____ Data for this task
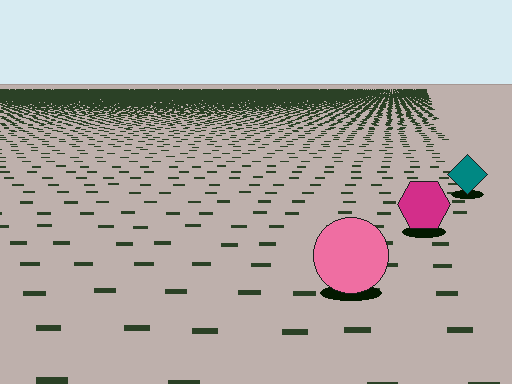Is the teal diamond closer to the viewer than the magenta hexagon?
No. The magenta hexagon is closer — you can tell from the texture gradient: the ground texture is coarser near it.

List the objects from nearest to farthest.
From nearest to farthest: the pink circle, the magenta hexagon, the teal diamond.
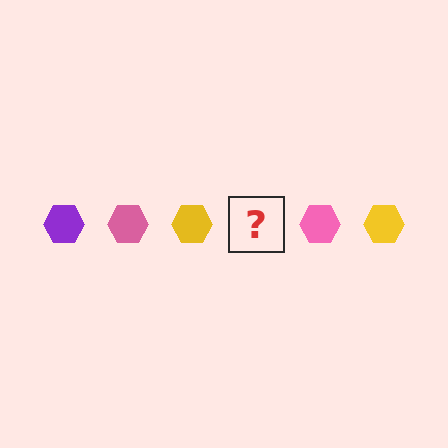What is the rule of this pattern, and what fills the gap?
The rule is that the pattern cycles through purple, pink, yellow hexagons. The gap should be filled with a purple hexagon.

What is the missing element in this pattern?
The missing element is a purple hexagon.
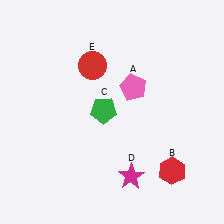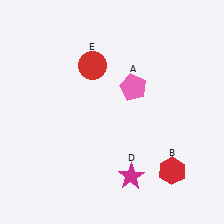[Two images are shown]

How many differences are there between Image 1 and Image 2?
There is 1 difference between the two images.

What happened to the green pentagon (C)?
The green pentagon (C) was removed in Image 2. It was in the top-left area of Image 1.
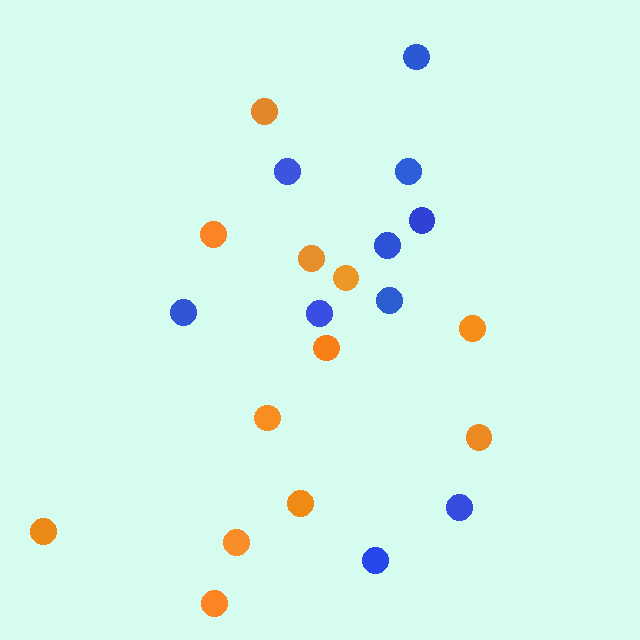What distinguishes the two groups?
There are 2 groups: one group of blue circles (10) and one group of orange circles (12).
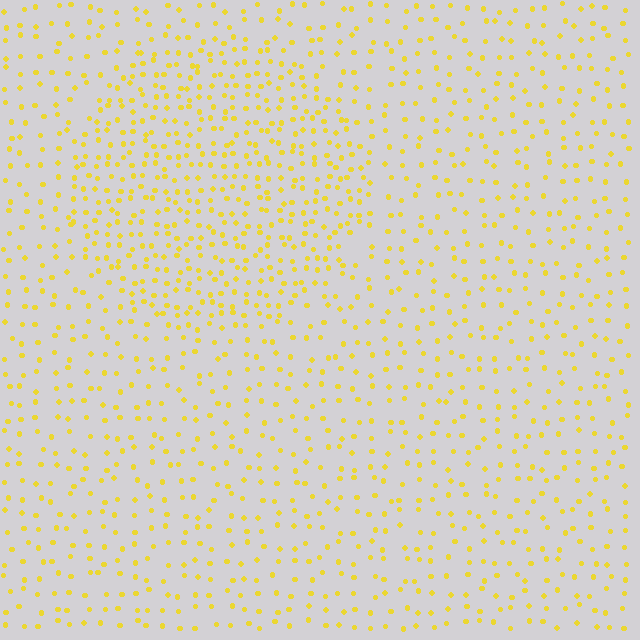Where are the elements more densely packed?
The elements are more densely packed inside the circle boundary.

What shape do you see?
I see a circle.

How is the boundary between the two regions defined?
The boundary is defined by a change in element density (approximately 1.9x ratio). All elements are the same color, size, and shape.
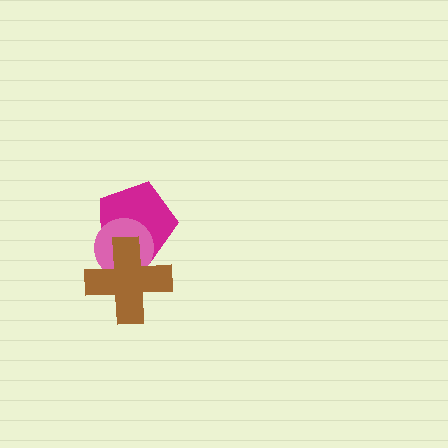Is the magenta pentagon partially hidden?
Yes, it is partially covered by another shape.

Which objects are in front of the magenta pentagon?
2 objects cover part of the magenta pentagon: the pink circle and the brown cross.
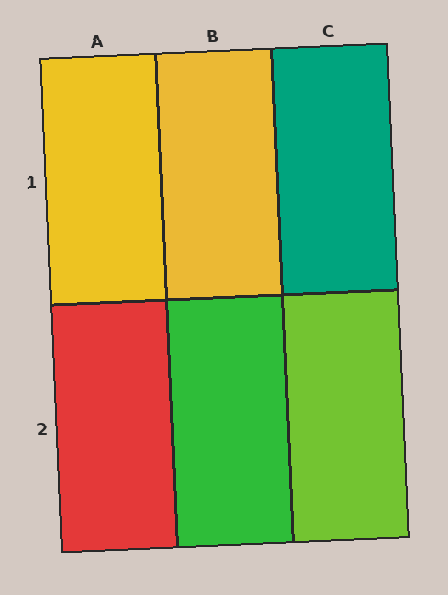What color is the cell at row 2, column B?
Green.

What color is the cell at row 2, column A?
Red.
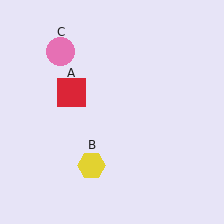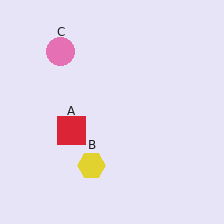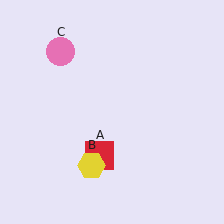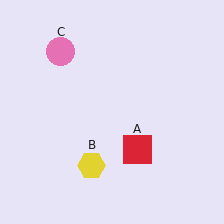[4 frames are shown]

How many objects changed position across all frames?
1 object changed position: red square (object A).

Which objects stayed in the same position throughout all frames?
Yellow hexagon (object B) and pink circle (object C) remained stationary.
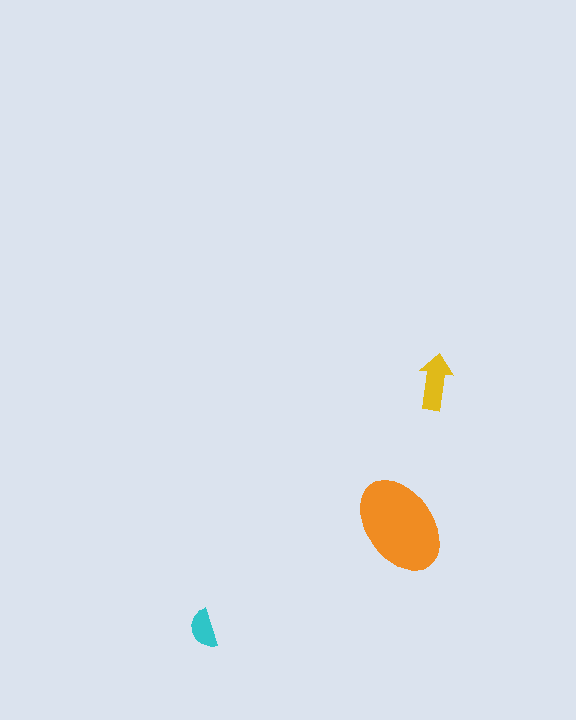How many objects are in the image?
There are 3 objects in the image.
________
____ Data for this task
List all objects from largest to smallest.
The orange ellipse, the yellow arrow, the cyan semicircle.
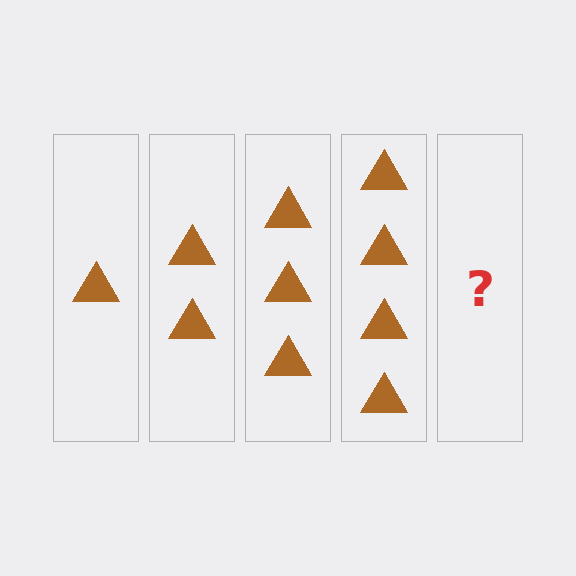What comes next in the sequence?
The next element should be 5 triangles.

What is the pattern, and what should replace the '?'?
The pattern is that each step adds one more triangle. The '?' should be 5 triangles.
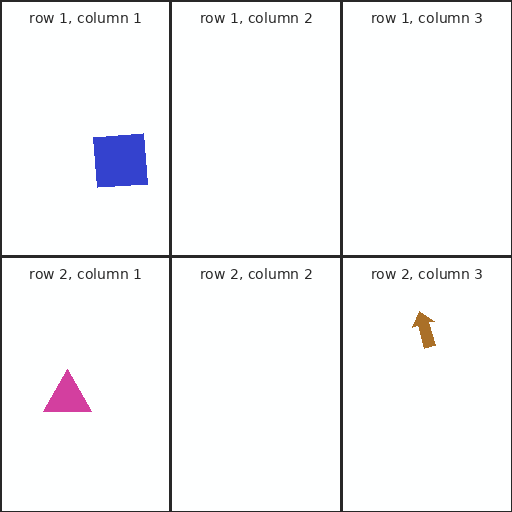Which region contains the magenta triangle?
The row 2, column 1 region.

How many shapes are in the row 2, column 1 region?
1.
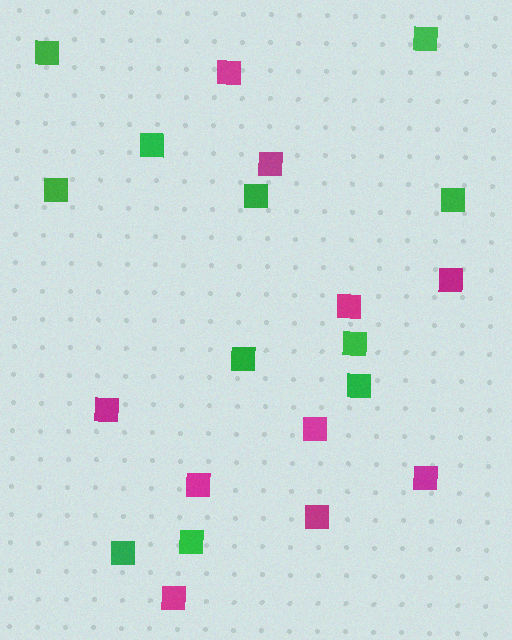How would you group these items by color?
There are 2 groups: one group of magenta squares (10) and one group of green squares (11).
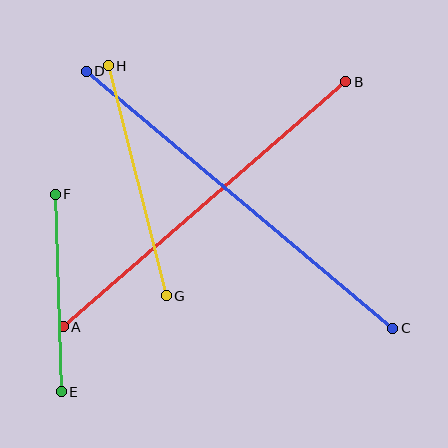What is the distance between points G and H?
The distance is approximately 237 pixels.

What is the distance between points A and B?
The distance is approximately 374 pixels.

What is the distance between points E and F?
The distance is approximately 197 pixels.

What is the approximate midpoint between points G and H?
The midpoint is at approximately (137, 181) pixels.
________
From the records above, quote word for word only the lines beginning at the line that has "Which objects are" and stopping after the line that has "[4 frames are shown]". Omit the pictures.

Exercise result:
Which objects are in front of the magenta pentagon?
2 objects cover part of the magenta pentagon: the pink circle and the brown cross.
What color is the cell at row 2, column B?
Green.

What color is the cell at row 2, column A?
Red.
[4 frames are shown]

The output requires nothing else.